EXERCISE BRIEF: Nothing but the lines from the one with "What is the interior angle at vertex D?" to the final line should be returned, each exactly as it appears.

MATERIAL FOR THE TASK:
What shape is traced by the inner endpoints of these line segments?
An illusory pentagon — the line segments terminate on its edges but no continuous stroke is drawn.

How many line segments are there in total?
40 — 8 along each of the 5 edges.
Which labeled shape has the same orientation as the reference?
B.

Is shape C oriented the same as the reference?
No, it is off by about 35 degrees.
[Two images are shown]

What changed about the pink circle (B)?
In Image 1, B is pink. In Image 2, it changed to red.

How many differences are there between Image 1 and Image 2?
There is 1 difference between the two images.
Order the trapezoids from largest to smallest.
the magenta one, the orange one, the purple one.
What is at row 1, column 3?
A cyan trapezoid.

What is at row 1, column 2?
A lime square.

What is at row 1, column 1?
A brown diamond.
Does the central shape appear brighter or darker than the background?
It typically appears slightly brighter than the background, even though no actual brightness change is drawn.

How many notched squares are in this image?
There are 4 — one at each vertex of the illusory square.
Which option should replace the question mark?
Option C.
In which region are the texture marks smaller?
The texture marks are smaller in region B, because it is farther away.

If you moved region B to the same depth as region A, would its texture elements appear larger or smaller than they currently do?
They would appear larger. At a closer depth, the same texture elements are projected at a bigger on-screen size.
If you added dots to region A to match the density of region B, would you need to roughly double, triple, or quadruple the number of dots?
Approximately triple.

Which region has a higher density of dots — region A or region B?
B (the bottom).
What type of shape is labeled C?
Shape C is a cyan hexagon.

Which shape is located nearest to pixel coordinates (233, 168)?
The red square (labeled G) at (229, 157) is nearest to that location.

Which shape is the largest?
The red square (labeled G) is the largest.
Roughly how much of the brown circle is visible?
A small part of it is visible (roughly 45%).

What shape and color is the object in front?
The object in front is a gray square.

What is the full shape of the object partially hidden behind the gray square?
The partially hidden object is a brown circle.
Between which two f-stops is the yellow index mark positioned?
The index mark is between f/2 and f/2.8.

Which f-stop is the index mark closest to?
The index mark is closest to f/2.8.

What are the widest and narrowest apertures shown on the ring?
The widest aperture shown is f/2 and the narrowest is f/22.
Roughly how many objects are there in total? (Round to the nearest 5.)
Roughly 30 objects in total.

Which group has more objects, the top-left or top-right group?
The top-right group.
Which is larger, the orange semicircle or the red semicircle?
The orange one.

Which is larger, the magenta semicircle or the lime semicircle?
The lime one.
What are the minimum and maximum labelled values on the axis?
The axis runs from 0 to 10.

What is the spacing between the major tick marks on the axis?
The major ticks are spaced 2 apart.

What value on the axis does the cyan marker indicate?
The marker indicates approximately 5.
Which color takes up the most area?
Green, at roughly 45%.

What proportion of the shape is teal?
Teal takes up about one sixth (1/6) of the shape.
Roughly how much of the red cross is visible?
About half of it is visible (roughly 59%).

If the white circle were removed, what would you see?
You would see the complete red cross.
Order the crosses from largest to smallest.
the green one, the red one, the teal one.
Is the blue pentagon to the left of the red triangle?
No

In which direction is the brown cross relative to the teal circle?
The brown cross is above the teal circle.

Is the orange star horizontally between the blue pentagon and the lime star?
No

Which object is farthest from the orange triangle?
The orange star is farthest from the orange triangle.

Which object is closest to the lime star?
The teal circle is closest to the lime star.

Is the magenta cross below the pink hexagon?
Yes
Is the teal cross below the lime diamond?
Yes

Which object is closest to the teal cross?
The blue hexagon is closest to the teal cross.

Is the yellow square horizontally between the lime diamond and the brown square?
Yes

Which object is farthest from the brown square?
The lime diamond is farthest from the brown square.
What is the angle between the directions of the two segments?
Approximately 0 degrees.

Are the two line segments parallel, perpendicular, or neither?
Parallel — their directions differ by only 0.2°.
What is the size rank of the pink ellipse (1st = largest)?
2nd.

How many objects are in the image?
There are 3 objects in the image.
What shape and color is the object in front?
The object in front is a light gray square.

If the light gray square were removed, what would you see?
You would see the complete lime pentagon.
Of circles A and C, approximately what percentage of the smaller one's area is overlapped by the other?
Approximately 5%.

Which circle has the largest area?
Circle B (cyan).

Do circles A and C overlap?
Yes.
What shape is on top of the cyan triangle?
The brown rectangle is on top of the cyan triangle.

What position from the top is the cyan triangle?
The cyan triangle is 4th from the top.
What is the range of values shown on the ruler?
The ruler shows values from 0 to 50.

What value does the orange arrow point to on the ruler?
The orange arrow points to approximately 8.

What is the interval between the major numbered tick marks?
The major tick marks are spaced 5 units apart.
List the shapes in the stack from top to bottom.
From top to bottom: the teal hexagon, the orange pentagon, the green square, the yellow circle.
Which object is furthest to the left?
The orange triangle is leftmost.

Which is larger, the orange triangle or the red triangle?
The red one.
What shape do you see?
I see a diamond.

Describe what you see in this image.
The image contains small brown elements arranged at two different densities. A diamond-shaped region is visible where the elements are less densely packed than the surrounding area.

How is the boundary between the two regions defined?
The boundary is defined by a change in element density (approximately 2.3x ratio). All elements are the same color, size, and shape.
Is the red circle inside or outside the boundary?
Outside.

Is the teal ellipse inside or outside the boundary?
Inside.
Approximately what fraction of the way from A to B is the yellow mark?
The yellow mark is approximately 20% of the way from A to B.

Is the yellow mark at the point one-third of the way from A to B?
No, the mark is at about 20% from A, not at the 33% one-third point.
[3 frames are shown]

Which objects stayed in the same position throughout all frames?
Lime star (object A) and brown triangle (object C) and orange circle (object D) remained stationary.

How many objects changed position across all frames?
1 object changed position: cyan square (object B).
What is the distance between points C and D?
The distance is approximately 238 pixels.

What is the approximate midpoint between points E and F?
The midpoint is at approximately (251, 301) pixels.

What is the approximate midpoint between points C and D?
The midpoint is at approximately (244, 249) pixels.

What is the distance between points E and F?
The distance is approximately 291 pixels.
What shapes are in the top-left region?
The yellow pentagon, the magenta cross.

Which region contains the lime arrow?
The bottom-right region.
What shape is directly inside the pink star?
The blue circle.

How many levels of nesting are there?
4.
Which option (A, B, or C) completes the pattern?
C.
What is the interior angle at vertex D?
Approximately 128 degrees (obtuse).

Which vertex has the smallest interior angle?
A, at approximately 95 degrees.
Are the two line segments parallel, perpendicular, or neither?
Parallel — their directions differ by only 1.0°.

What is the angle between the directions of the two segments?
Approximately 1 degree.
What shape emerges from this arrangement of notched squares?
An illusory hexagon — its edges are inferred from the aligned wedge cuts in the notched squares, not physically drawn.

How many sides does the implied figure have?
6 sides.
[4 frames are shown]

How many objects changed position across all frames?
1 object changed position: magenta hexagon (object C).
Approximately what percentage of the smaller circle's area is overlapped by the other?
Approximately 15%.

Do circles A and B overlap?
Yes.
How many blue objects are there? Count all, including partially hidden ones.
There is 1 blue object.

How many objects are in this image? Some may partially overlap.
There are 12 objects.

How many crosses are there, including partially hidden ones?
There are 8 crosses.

EXERCISE ANSWER:
What is the interior angle at vertex D?
Approximately 128 degrees (obtuse).

Which vertex has the smallest interior angle?
A, at approximately 95 degrees.
Are the two line segments parallel, perpendicular, or neither?
Parallel — their directions differ by only 1.0°.

What is the angle between the directions of the two segments?
Approximately 1 degree.
What shape emerges from this arrangement of notched squares?
An illusory hexagon — its edges are inferred from the aligned wedge cuts in the notched squares, not physically drawn.

How many sides does the implied figure have?
6 sides.
[4 frames are shown]

How many objects changed position across all frames?
1 object changed position: magenta hexagon (object C).
Approximately what percentage of the smaller circle's area is overlapped by the other?
Approximately 15%.

Do circles A and B overlap?
Yes.
How many blue objects are there? Count all, including partially hidden ones.
There is 1 blue object.

How many objects are in this image? Some may partially overlap.
There are 12 objects.

How many crosses are there, including partially hidden ones?
There are 8 crosses.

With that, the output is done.